■ Task requirements ■
Everything from the line with "Which segment has" through the last line of the records below should be copied exactly, both ends included.

Source data:
-- Start --

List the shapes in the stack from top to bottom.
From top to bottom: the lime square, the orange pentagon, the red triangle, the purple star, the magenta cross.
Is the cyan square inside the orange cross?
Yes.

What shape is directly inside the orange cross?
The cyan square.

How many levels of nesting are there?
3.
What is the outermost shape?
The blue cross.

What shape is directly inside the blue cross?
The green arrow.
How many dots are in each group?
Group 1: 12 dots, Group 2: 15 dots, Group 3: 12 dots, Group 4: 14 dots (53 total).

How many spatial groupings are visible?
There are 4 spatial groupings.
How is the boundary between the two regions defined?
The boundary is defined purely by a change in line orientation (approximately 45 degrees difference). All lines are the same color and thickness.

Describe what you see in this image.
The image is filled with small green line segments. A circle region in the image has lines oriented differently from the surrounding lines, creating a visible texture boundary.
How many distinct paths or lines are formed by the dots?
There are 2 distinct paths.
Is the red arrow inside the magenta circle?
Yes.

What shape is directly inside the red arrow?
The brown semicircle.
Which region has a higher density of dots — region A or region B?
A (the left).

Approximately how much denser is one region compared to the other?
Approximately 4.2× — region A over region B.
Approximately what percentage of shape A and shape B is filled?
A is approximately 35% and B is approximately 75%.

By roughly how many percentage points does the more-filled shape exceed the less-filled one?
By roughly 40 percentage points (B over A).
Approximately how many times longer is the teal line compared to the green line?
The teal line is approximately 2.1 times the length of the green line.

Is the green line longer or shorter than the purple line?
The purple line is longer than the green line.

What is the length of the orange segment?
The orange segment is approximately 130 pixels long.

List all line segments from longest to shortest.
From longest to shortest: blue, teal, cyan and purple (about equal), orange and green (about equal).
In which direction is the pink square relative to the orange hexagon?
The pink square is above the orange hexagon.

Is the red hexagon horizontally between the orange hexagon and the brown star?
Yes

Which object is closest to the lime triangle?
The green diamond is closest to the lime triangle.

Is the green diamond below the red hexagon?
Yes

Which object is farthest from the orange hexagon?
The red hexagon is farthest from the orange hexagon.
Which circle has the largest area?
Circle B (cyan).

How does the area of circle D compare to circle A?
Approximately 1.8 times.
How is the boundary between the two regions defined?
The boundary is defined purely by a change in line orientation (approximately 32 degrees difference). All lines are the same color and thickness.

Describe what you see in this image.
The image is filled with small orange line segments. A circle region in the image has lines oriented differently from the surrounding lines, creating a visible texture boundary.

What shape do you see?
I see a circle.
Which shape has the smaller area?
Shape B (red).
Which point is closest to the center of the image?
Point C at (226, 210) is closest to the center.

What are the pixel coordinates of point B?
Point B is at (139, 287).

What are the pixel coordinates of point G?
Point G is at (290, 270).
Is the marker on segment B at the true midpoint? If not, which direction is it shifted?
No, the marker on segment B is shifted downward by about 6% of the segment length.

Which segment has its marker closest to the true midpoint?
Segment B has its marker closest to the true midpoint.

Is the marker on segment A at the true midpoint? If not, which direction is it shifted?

-- End --

■ Answer in full ■
Which segment has its marker closest to the true midpoint?
Segment B has its marker closest to the true midpoint.

Is the marker on segment A at the true midpoint? If not, which direction is it shifted?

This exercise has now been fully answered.